What this task involves
From the entries below, reproduce exactly the line containing "How many distinct shapes can you identify?", the line containing "What is the y-coordinate of E?", and every line in between, with nothing added.
++++ Data rows
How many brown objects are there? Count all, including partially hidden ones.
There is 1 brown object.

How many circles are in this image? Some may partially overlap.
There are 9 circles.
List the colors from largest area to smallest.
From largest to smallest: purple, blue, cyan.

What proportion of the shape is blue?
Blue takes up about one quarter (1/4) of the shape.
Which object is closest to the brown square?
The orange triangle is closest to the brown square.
++++++++
++++ Data rows
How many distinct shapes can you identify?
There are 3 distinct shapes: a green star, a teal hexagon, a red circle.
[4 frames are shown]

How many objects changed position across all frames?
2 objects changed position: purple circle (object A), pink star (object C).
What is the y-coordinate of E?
++++++++
Answer for the task
How many distinct shapes can you identify?
There are 3 distinct shapes: a green star, a teal hexagon, a red circle.
[4 frames are shown]

How many objects changed position across all frames?
2 objects changed position: purple circle (object A), pink star (object C).
What is the y-coordinate of E?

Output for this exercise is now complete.